▸ **AIM OF THE TASK**: Reproduce all the material exactly, minus any pictures it holds.

— start —

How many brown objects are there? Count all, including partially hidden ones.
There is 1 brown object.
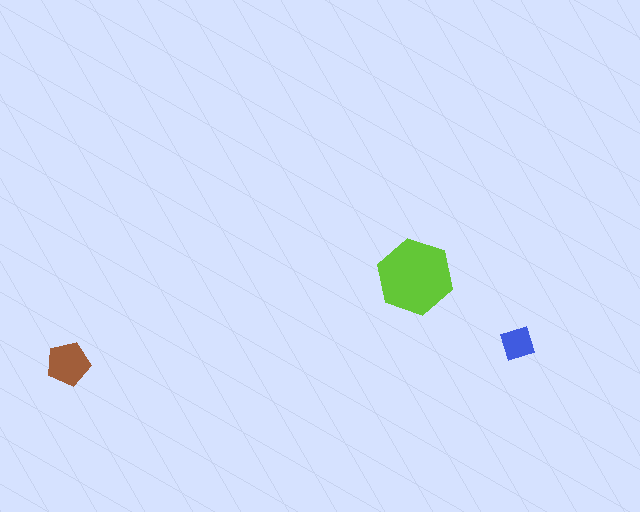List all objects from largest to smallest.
The lime hexagon, the brown pentagon, the blue square.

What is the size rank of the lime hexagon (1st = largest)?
1st.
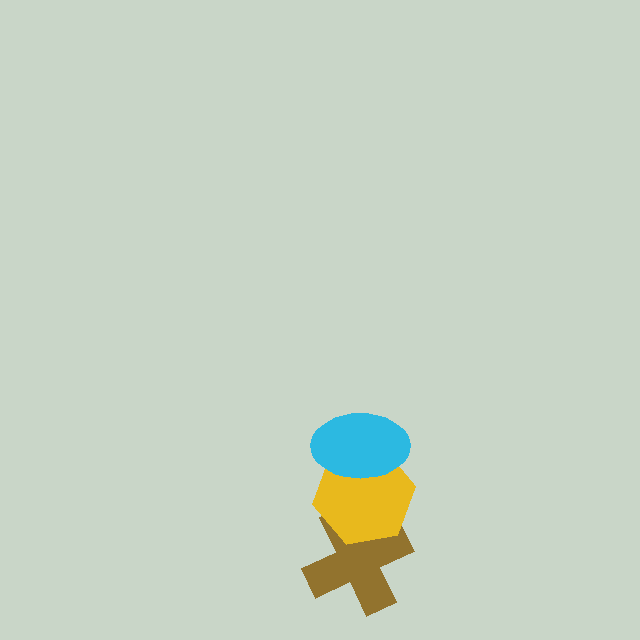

— end —

▸ **REPLY**:
How many brown objects are there? Count all, including partially hidden ones.
There is 1 brown object.
List all objects from largest to smallest.
The lime hexagon, the brown pentagon, the blue square.

What is the size rank of the lime hexagon (1st = largest)?
1st.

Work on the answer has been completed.